+++ SUPPLIED MATERIAL +++
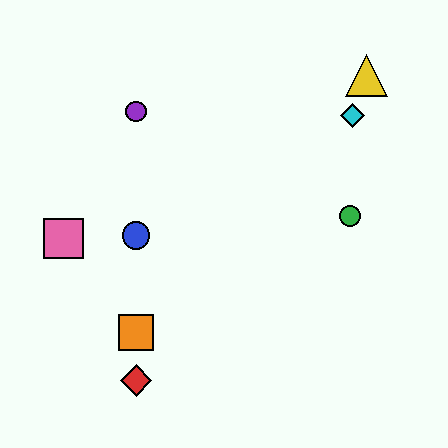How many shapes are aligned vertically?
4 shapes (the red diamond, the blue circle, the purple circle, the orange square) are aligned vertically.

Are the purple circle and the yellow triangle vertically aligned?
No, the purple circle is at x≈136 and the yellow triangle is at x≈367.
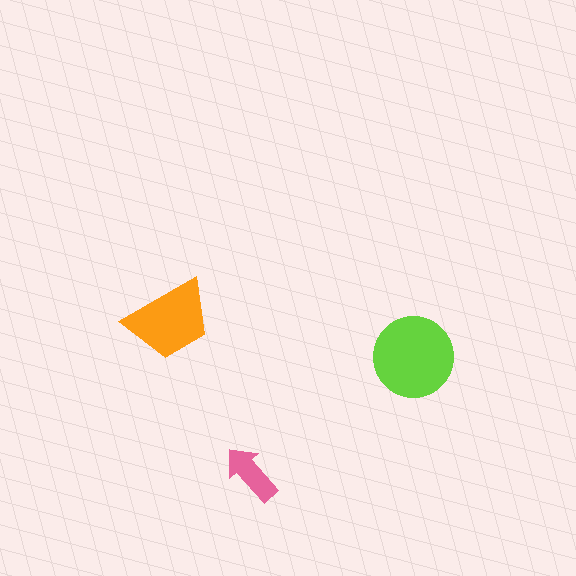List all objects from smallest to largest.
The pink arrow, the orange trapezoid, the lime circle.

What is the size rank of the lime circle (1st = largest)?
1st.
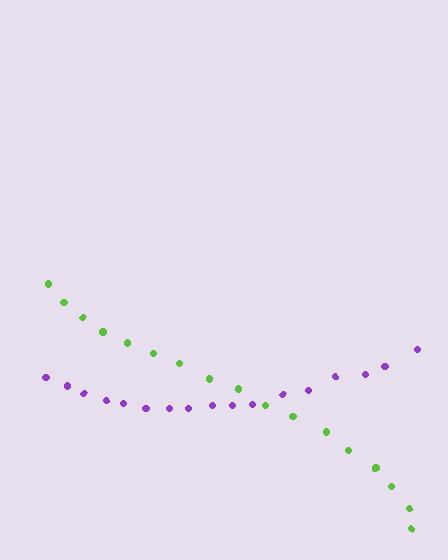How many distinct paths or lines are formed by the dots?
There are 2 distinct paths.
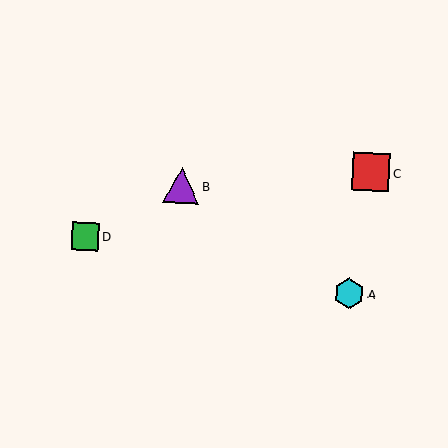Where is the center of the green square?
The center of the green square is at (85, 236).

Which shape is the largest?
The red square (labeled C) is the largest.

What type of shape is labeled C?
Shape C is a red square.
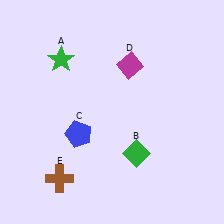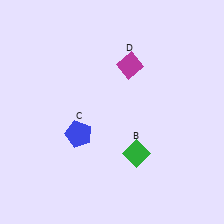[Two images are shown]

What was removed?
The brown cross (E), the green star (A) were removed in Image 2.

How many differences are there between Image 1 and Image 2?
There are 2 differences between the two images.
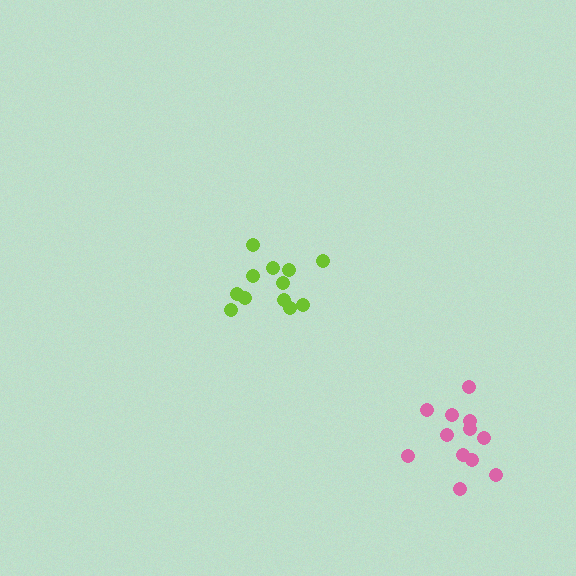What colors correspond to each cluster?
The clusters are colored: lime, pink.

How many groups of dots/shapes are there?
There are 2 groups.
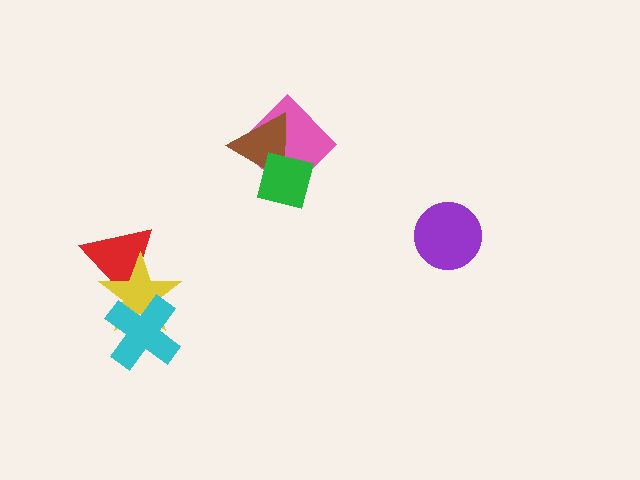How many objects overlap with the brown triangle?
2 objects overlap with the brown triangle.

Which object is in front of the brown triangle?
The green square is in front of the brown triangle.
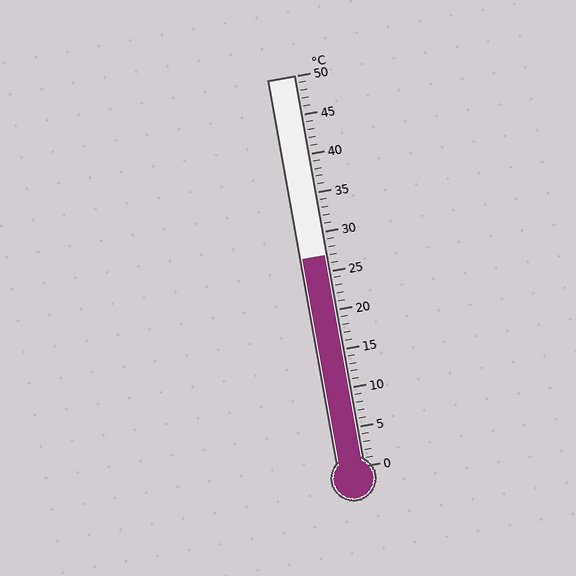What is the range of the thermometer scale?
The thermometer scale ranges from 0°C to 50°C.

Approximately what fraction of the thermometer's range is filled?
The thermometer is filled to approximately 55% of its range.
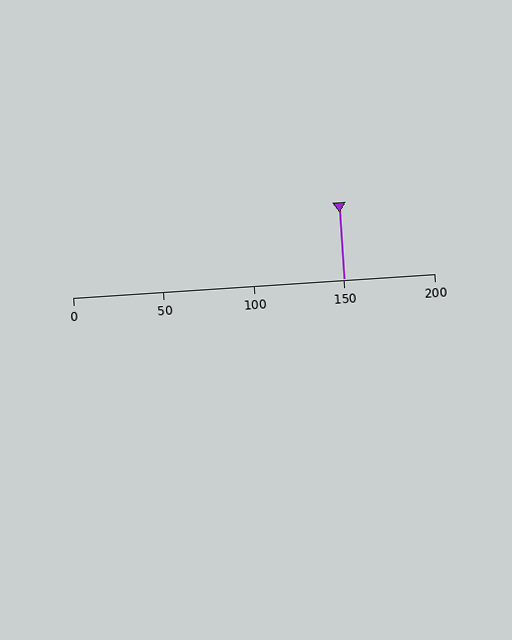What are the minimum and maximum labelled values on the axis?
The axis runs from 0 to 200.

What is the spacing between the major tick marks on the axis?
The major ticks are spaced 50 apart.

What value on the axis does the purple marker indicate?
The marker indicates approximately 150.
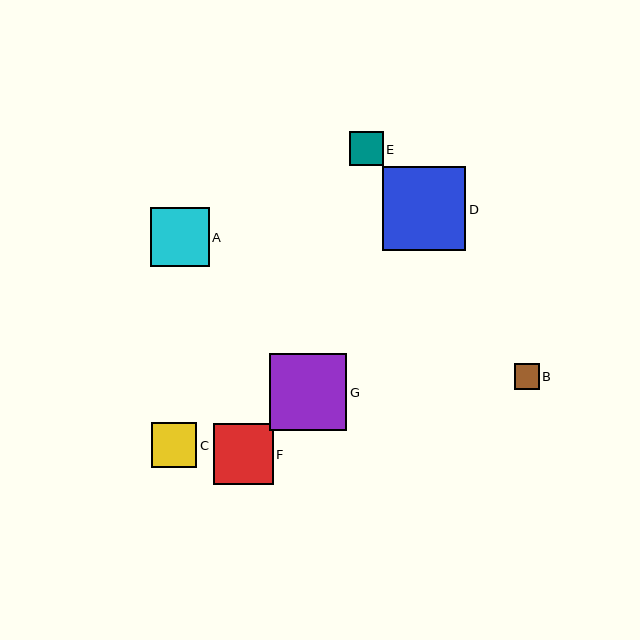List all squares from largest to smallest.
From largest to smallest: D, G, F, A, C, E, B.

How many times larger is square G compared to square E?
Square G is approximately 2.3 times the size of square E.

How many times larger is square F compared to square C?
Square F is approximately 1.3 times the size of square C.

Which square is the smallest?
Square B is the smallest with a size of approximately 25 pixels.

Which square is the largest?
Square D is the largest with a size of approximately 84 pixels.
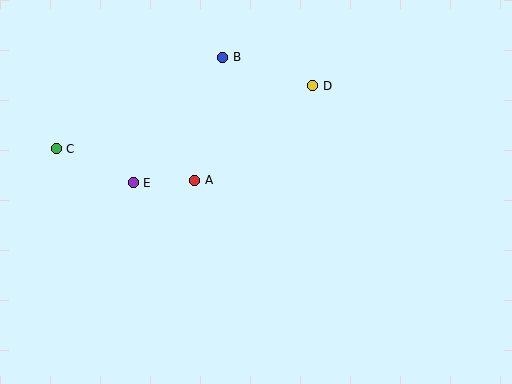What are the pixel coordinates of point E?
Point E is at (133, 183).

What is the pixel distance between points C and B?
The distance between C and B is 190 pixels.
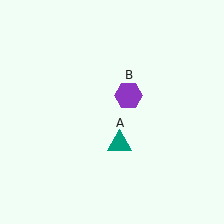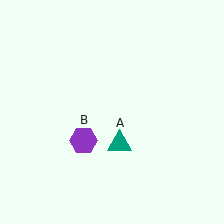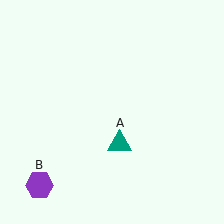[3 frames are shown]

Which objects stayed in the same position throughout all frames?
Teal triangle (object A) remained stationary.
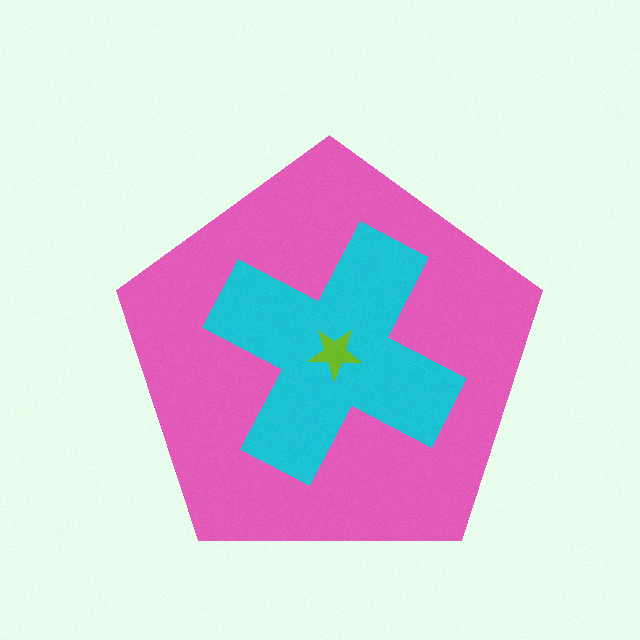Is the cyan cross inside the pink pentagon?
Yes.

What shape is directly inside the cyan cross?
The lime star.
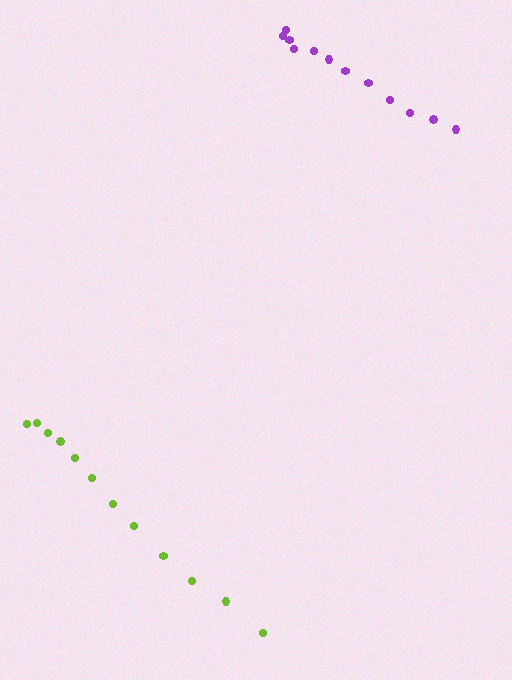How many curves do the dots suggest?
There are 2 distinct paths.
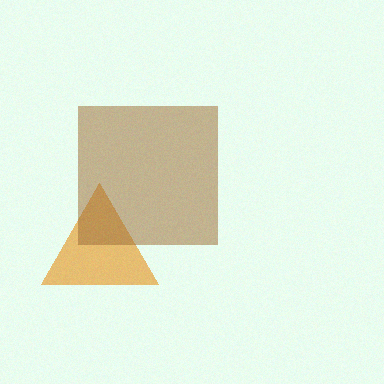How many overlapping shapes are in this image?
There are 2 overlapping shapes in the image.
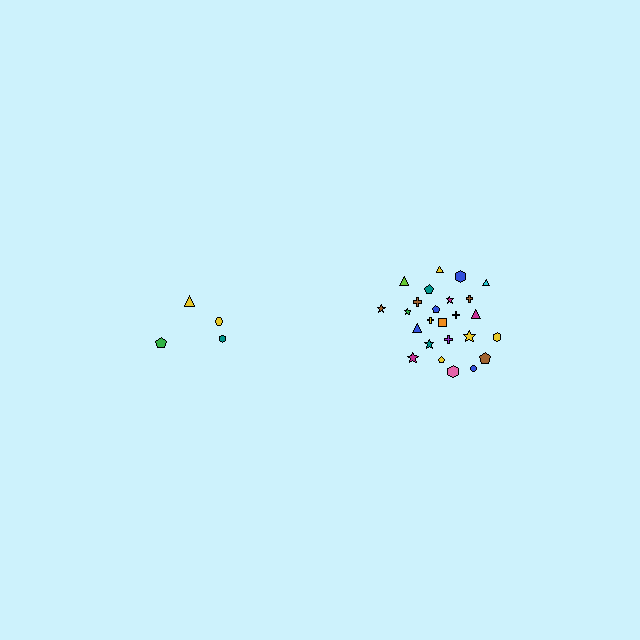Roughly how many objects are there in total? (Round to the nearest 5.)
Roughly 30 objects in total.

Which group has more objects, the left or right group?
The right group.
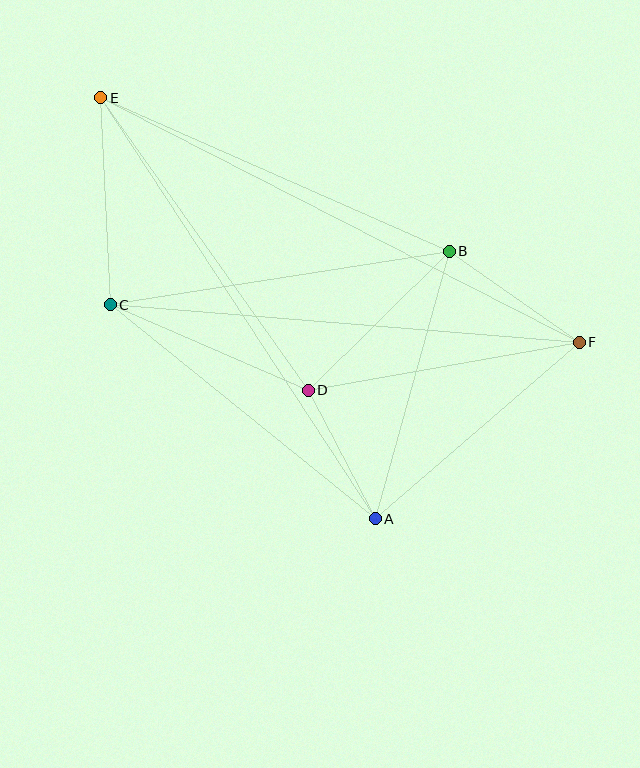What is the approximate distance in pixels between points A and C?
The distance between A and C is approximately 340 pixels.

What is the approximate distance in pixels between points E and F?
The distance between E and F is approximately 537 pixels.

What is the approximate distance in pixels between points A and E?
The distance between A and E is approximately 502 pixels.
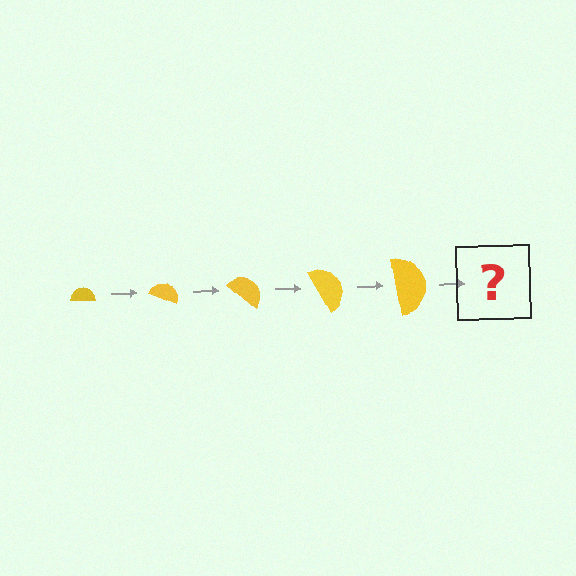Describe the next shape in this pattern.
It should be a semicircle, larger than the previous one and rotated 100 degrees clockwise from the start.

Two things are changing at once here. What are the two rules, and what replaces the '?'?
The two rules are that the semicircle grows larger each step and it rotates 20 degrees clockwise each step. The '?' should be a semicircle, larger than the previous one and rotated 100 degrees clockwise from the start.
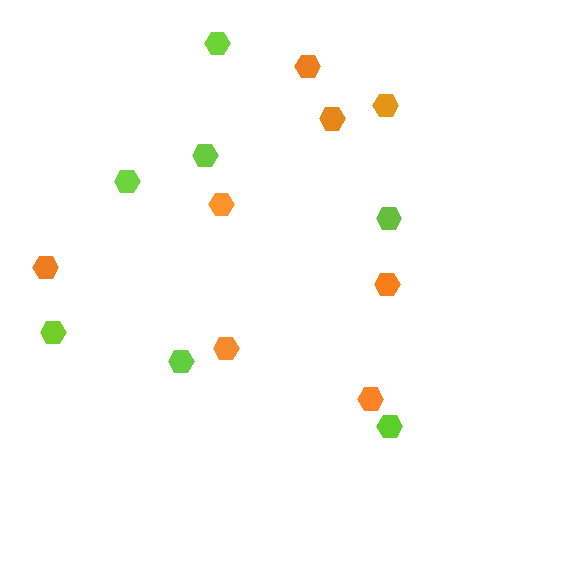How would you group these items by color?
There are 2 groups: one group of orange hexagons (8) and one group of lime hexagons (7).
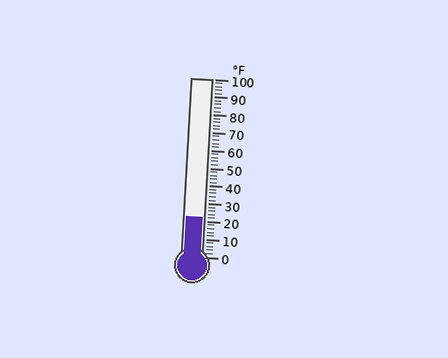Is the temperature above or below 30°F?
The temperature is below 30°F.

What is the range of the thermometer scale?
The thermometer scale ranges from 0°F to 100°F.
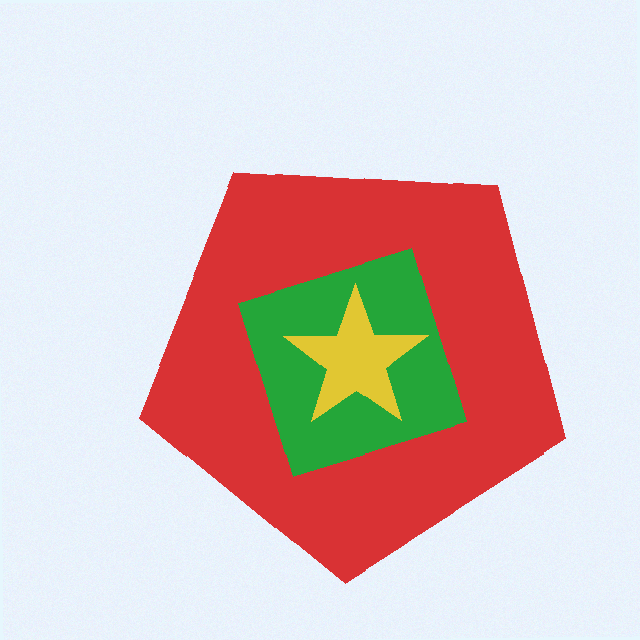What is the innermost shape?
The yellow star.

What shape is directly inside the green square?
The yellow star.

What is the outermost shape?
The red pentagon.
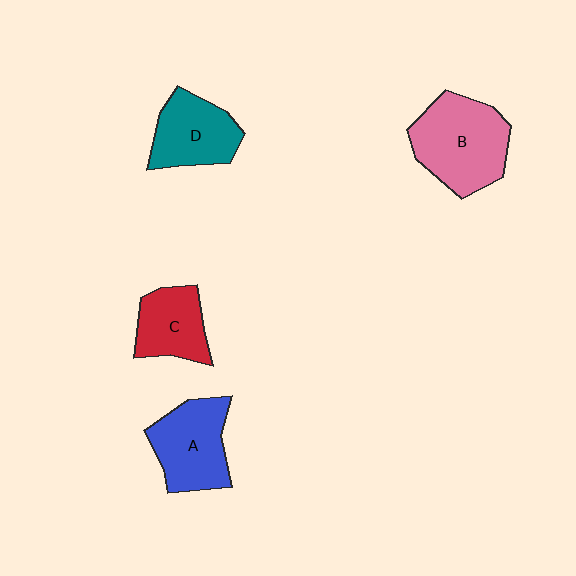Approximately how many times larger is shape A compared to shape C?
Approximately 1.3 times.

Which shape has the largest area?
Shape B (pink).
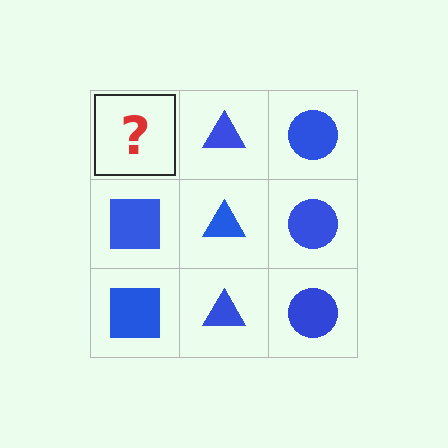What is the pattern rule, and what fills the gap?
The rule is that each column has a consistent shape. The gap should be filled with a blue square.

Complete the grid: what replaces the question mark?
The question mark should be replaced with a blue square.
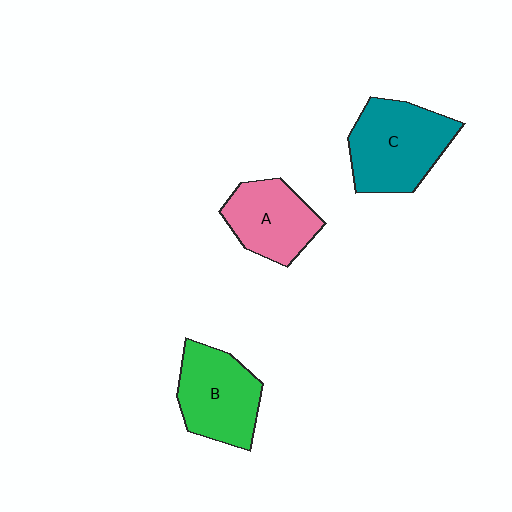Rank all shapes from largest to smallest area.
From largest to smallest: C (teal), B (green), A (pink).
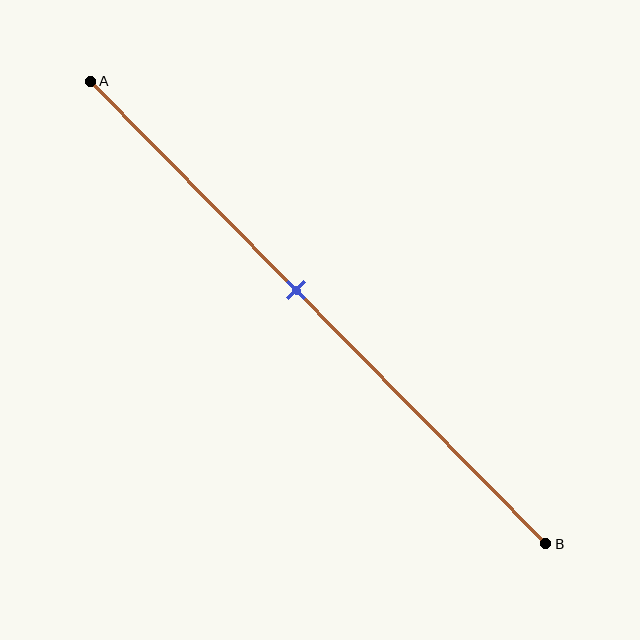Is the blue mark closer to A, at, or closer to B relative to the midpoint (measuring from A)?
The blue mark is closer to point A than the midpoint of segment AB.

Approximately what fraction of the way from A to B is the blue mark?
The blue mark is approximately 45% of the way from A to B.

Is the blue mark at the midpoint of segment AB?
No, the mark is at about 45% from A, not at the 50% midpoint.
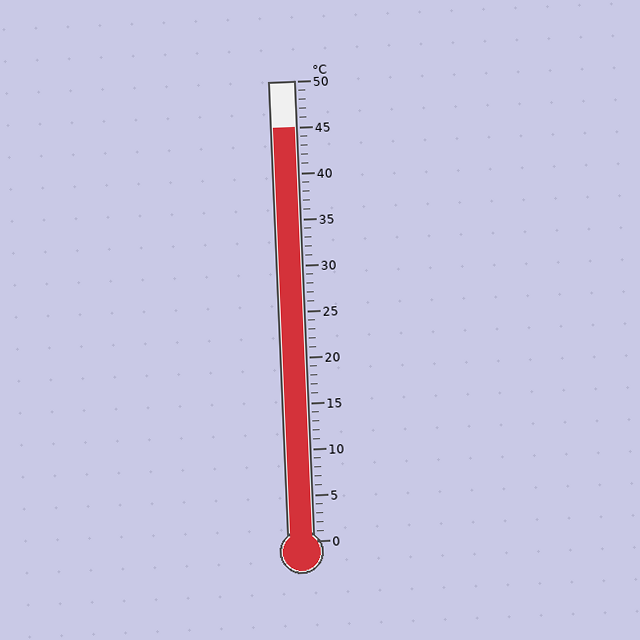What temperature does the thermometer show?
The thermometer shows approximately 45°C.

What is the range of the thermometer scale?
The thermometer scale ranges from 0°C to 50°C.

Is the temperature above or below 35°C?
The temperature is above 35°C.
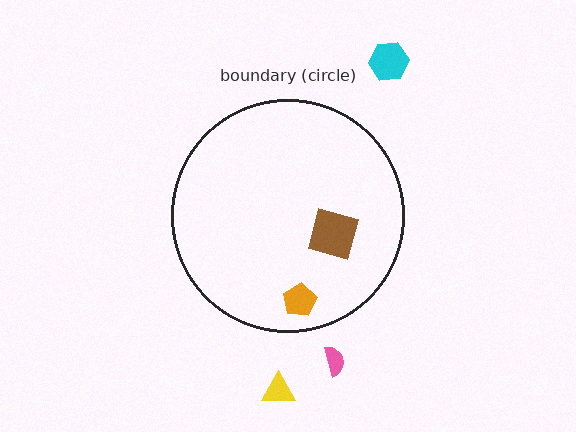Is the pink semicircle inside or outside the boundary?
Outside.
+++
GIVEN PROBLEM: With the pictures removed from your copy, retype the lines above from the one that contains "Which shape is the largest?" through the one that contains "[3 frames are shown]", exactly.

THE ANSWER:
Which shape is the largest?
The red square (labeled C) is the largest.

What type of shape is labeled C?
Shape C is a red square.
[Two images are shown]

What was removed?
The brown cross (E), the green star (A) were removed in Image 2.

How many differences are there between Image 1 and Image 2?
There are 2 differences between the two images.
What colors correspond to each cluster?
The clusters are colored: lime, pink.

How many groups of dots/shapes are there?
There are 2 groups.
How many objects overlap with the brown triangle?
2 objects overlap with the brown triangle.

Which object is in front of the brown triangle?
The green square is in front of the brown triangle.
What is the range of the thermometer scale?
The thermometer scale ranges from 0°C to 50°C.

Approximately what fraction of the thermometer's range is filled?
The thermometer is filled to approximately 55% of its range.
What are the minimum and maximum labelled values on the axis?
The axis runs from 0 to 200.

What is the spacing between the major tick marks on the axis?
The major ticks are spaced 50 apart.

What value on the axis does the purple marker indicate?
The marker indicates approximately 150.
List all squares from largest to smallest.
From largest to smallest: D, G, F, A, C, E, B.

How many times larger is square G compared to square E?
Square G is approximately 2.3 times the size of square E.

How many times larger is square F compared to square C?
Square F is approximately 1.3 times the size of square C.

Which square is the smallest?
Square B is the smallest with a size of approximately 25 pixels.

Which square is the largest?
Square D is the largest with a size of approximately 84 pixels.
What are the pixel coordinates of point E?
Point E is at (133, 183).

What is the pixel distance between points C and B?
The distance between C and B is 190 pixels.
[3 frames are shown]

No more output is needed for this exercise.